● Records
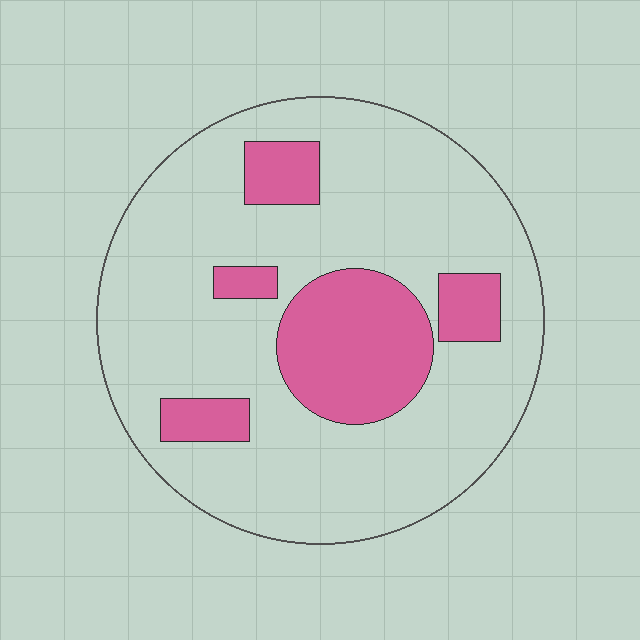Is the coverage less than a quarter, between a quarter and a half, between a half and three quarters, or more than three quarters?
Less than a quarter.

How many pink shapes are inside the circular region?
5.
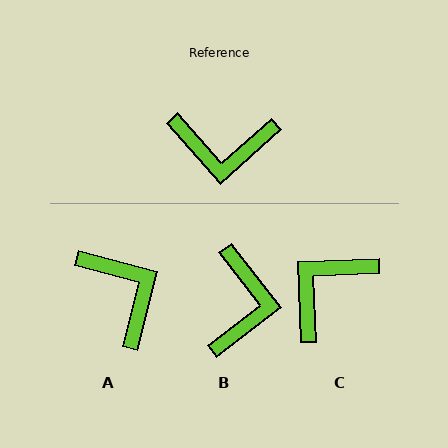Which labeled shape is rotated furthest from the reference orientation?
C, about 130 degrees away.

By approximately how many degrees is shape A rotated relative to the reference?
Approximately 124 degrees counter-clockwise.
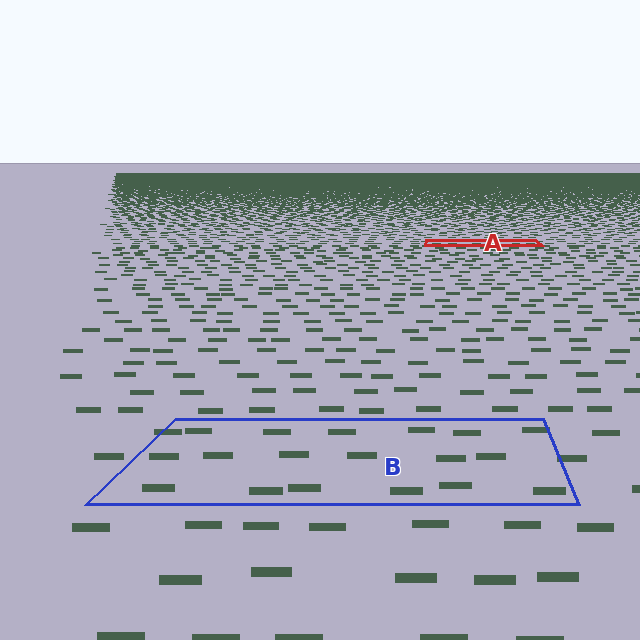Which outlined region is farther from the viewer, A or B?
Region A is farther from the viewer — the texture elements inside it appear smaller and more densely packed.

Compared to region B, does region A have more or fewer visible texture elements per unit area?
Region A has more texture elements per unit area — they are packed more densely because it is farther away.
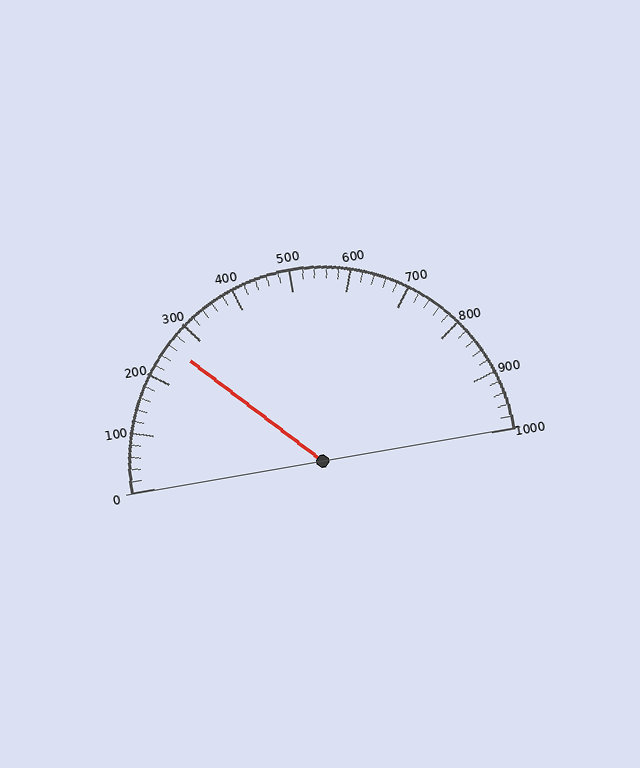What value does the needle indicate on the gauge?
The needle indicates approximately 260.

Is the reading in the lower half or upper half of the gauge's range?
The reading is in the lower half of the range (0 to 1000).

● What to work on
Pictures are to be left out; otherwise, copy exactly each line from the one containing "What value does" through the last line of the listing.

● Result of this exercise
What value does the needle indicate on the gauge?
The needle indicates approximately 260.

Is the reading in the lower half or upper half of the gauge's range?
The reading is in the lower half of the range (0 to 1000).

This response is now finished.